■ THE REQUEST
Starting at the line that contains "How many distinct shapes can you identify?" and stopping at the line that contains "Which region contains more", return those lines exactly and nothing else. Both end lines count; pictures do not.

--- BEGIN RECORDS ---

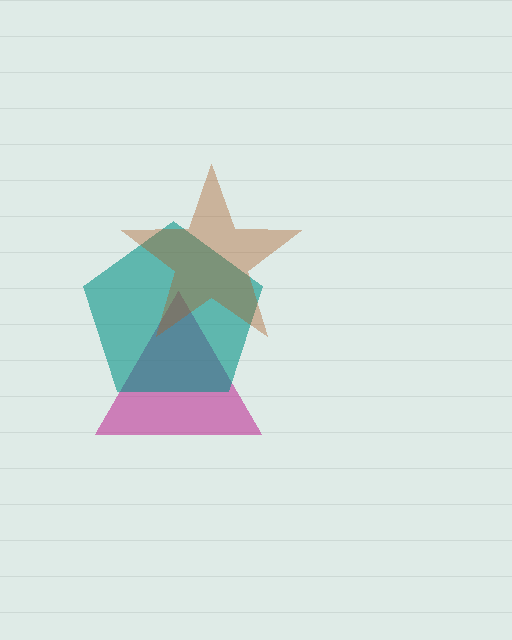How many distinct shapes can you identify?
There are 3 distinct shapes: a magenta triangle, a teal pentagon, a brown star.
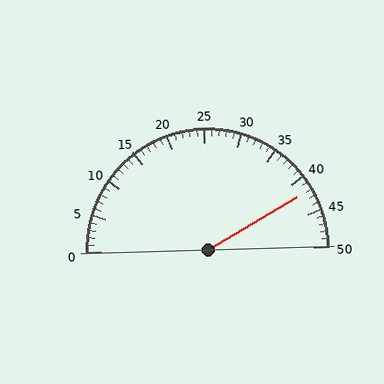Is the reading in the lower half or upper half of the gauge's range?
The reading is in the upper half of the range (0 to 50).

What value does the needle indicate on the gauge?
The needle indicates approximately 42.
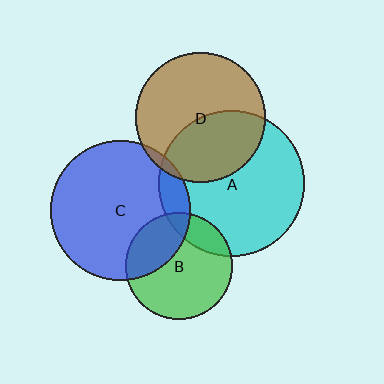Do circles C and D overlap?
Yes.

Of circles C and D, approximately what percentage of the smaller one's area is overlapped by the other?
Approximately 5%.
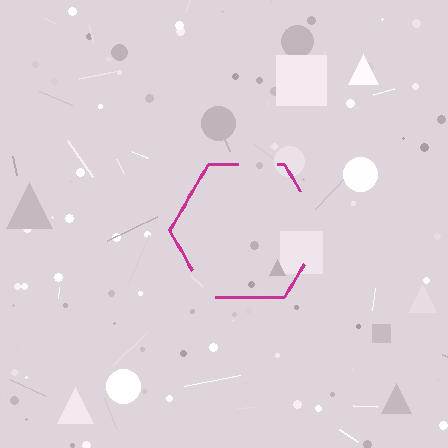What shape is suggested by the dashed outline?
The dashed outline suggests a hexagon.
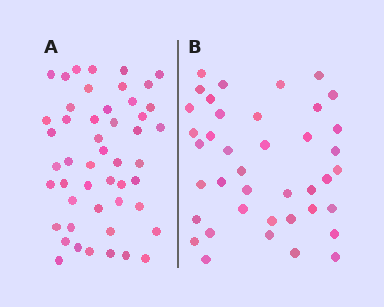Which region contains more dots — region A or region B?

--- END RECORDS ---
--- BEGIN RECORDS ---

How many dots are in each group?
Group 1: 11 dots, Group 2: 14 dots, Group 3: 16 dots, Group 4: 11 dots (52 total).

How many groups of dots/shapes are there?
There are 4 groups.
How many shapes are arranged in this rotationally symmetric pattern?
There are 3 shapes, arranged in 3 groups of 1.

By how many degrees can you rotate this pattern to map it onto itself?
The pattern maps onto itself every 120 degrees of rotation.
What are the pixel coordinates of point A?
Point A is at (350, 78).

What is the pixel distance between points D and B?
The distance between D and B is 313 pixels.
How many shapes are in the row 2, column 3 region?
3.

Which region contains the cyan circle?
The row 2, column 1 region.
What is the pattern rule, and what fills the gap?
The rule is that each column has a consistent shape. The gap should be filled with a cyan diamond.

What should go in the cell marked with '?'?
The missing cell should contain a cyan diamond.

--- END RECORDS ---

■ FINAL RESULT
How many distinct shapes can you identify?
There are 3 distinct shapes: a magenta triangle, a teal pentagon, a brown star.
Is the reading in the lower half or upper half of the gauge's range?
The reading is in the upper half of the range (0 to 50).

What value does the needle indicate on the gauge?
The needle indicates approximately 42.
Do circles C and D overlap?
Yes.

Of circles C and D, approximately what percentage of the smaller one's area is overlapped by the other?
Approximately 5%.
What shape is suggested by the dashed outline?
The dashed outline suggests a hexagon.
Which region contains more dots — region A or region B?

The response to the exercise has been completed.